*Problem*:
Go through the entries below and retype them exactly, omitting each picture.

*Dataset entries*:
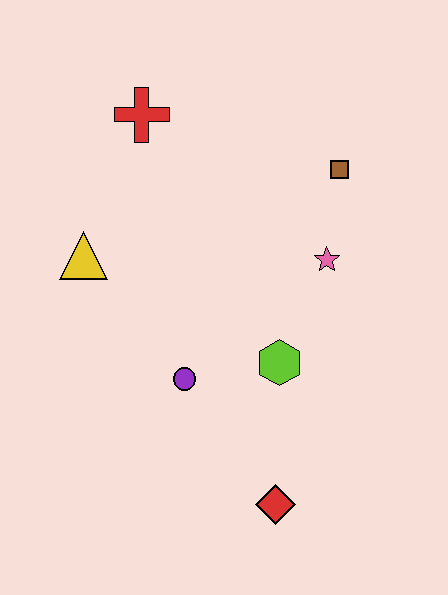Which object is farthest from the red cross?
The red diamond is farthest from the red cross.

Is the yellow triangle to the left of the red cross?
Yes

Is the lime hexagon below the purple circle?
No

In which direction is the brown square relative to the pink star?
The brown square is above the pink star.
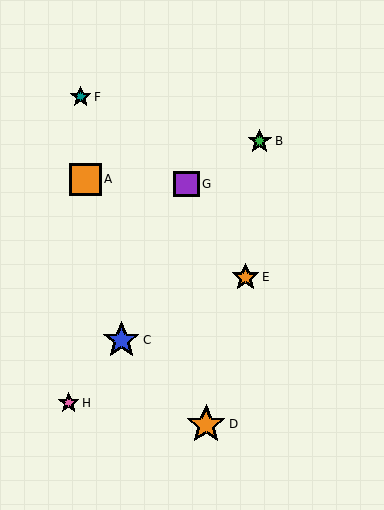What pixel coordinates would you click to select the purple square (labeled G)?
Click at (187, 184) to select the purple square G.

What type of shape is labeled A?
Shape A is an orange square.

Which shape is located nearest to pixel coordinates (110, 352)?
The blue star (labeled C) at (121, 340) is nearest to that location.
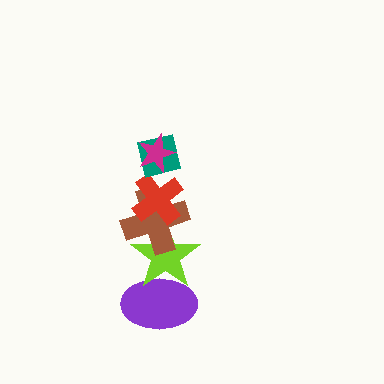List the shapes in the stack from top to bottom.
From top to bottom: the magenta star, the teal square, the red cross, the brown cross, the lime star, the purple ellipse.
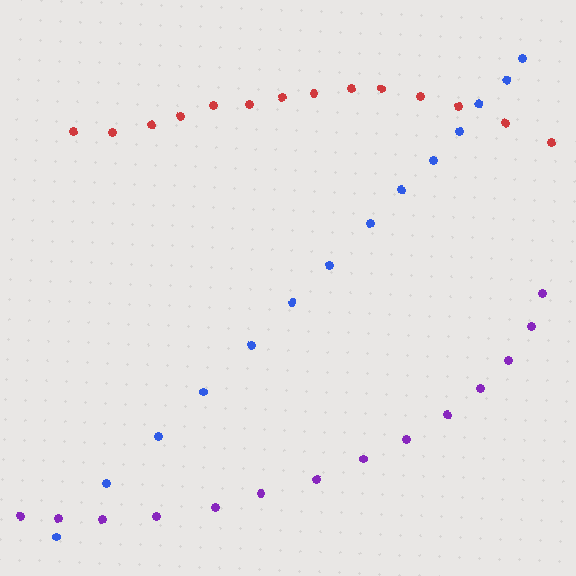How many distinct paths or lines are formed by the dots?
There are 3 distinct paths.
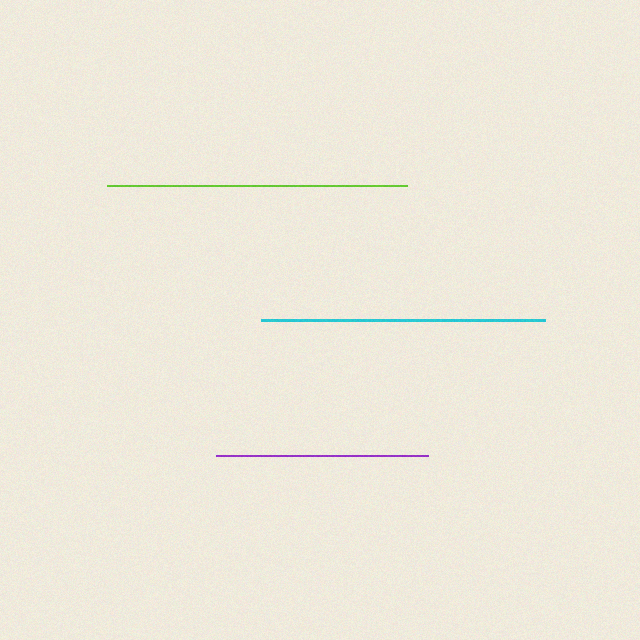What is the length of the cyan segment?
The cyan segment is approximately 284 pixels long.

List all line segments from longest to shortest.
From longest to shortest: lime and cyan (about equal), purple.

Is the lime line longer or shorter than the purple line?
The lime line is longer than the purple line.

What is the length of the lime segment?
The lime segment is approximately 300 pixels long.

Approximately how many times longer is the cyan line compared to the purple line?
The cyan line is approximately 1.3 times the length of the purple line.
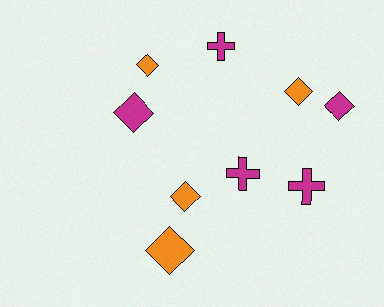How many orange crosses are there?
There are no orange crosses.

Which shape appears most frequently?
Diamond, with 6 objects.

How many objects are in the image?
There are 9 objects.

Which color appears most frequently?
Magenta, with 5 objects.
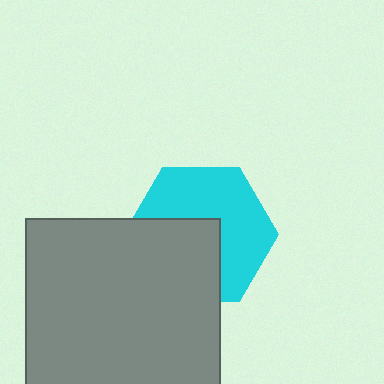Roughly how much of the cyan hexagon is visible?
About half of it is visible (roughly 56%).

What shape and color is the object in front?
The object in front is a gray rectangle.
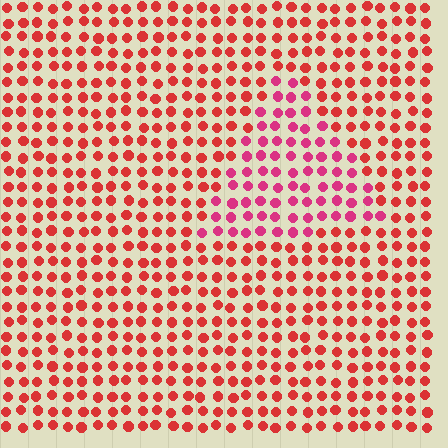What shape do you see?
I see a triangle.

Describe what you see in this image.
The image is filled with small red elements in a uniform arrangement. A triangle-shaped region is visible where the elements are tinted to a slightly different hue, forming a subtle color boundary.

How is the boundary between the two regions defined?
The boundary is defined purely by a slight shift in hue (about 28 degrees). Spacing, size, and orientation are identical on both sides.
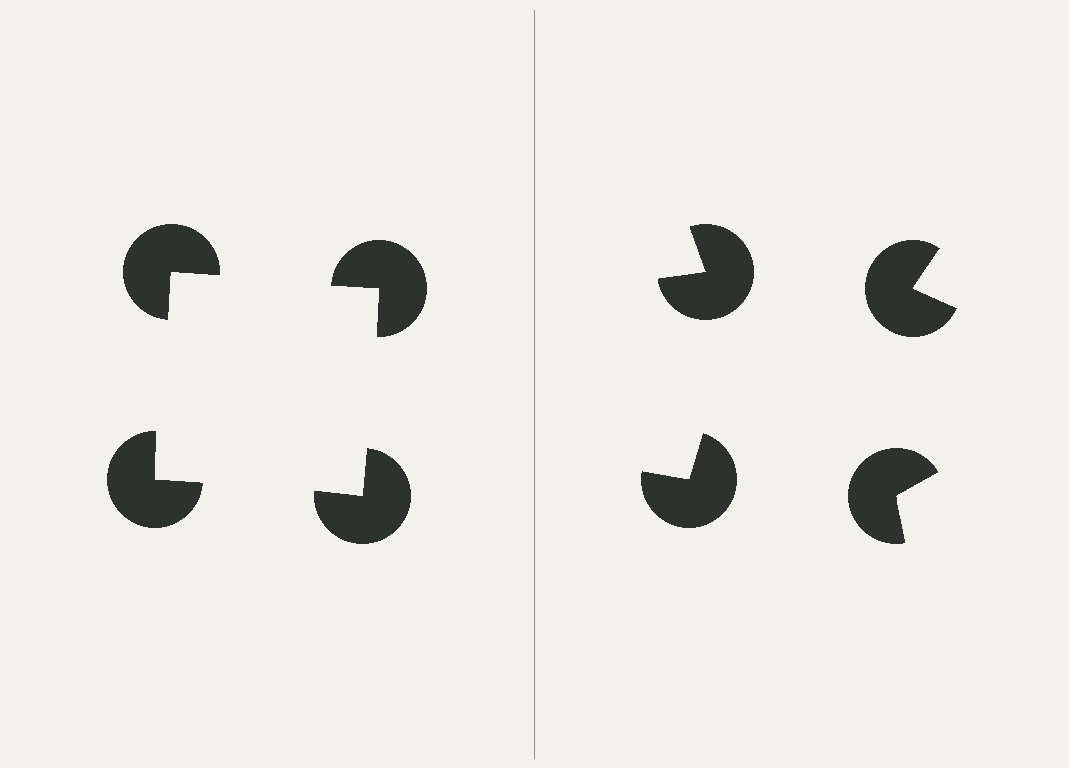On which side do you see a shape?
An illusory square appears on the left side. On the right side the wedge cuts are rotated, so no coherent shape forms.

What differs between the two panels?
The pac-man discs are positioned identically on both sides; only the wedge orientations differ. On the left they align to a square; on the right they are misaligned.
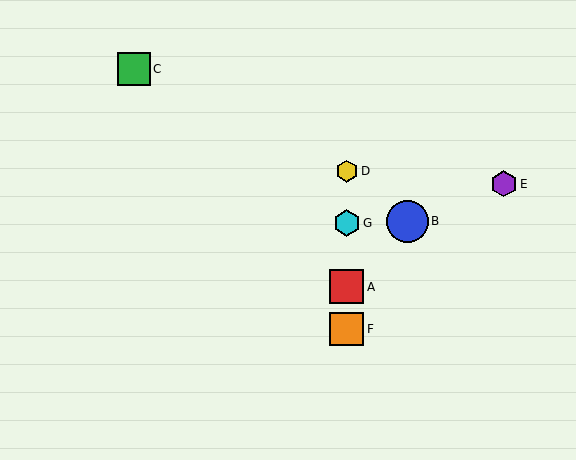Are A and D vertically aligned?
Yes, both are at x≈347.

*Response to the task*:
Which object is farthest from the red cross?
The red diamond is farthest from the red cross.

Is the yellow triangle to the left of the red cross?
Yes

Is the lime hexagon below the purple circle?
No

In which direction is the brown square relative to the pink star?
The brown square is above the pink star.
What pixel coordinates would you click to select the purple square (labeled G)?
Click at (187, 184) to select the purple square G.

What type of shape is labeled A?
Shape A is an orange square.

Which shape is located nearest to pixel coordinates (110, 352)?
The blue star (labeled C) at (121, 340) is nearest to that location.
List the shapes in the stack from top to bottom.
From top to bottom: the magenta star, the teal square, the red cross, the brown cross, the lime star, the purple ellipse.
How many distinct paths or lines are formed by the dots?
There are 3 distinct paths.
What is the length of the cyan segment?
The cyan segment is approximately 284 pixels long.

List all line segments from longest to shortest.
From longest to shortest: lime and cyan (about equal), purple.

Is the lime line longer or shorter than the purple line?
The lime line is longer than the purple line.

What is the length of the lime segment?
The lime segment is approximately 300 pixels long.

Approximately how many times longer is the cyan line compared to the purple line?
The cyan line is approximately 1.3 times the length of the purple line.
How many orange crosses are there?
There are no orange crosses.

Which shape appears most frequently?
Diamond, with 6 objects.

How many objects are in the image?
There are 9 objects.

Which color appears most frequently?
Magenta, with 5 objects.
Roughly how much of the cyan hexagon is visible?
About half of it is visible (roughly 56%).

What shape and color is the object in front?
The object in front is a gray rectangle.
What shape do you see?
I see a triangle.

Describe what you see in this image.
The image is filled with small red elements in a uniform arrangement. A triangle-shaped region is visible where the elements are tinted to a slightly different hue, forming a subtle color boundary.

How is the boundary between the two regions defined?
The boundary is defined purely by a slight shift in hue (about 28 degrees). Spacing, size, and orientation are identical on both sides.
On which side do you see a shape?
An illusory square appears on the left side. On the right side the wedge cuts are rotated, so no coherent shape forms.

What differs between the two panels?
The pac-man discs are positioned identically on both sides; only the wedge orientations differ. On the left they align to a square; on the right they are misaligned.
Are A and D vertically aligned?
Yes, both are at x≈347.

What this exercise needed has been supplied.